Simple shape dataset records:
------------

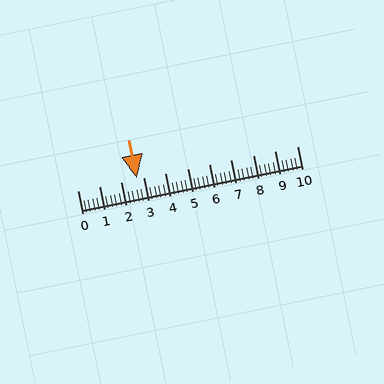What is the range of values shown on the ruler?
The ruler shows values from 0 to 10.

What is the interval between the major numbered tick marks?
The major tick marks are spaced 1 units apart.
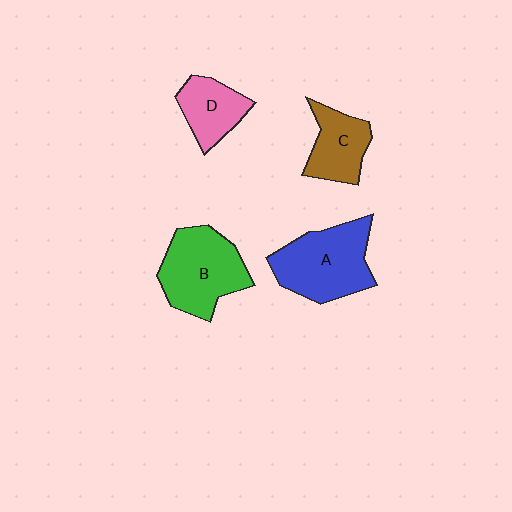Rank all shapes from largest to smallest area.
From largest to smallest: A (blue), B (green), C (brown), D (pink).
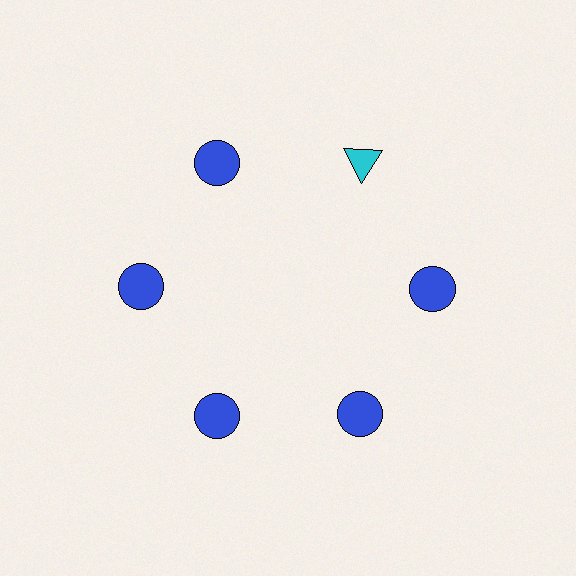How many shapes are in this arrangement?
There are 6 shapes arranged in a ring pattern.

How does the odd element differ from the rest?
It differs in both color (cyan instead of blue) and shape (triangle instead of circle).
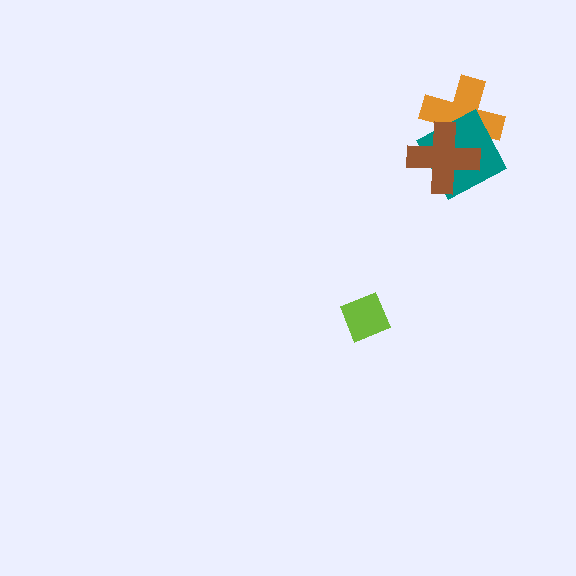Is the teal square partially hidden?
Yes, it is partially covered by another shape.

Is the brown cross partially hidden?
No, no other shape covers it.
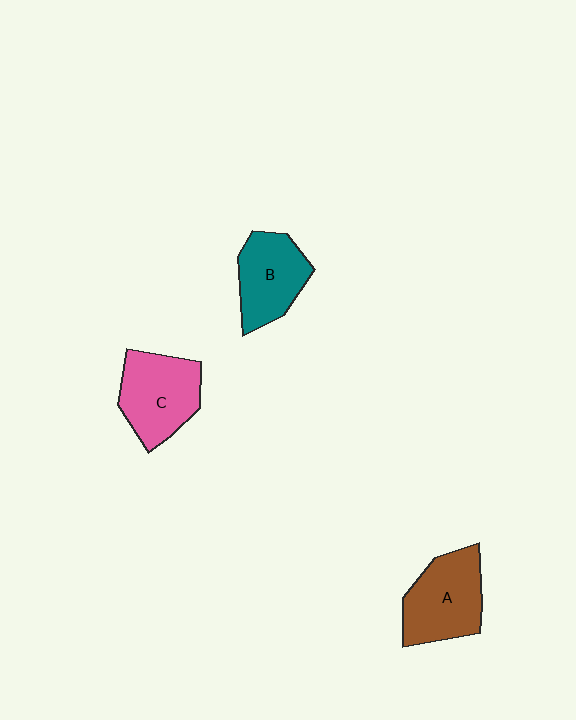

------------

== WRITTEN INSTRUCTION ==
No pictures belong in the copy: reproduce exactly the lines above from the one that contains "How many shapes are in this arrangement?" through the last line of the entries.

== EXERCISE RESULT ==
How many shapes are in this arrangement?
There are 6 shapes arranged in a ring pattern.

How does the odd element differ from the rest?
It differs in both color (cyan instead of blue) and shape (triangle instead of circle).
Is the teal square partially hidden?
Yes, it is partially covered by another shape.

Is the brown cross partially hidden?
No, no other shape covers it.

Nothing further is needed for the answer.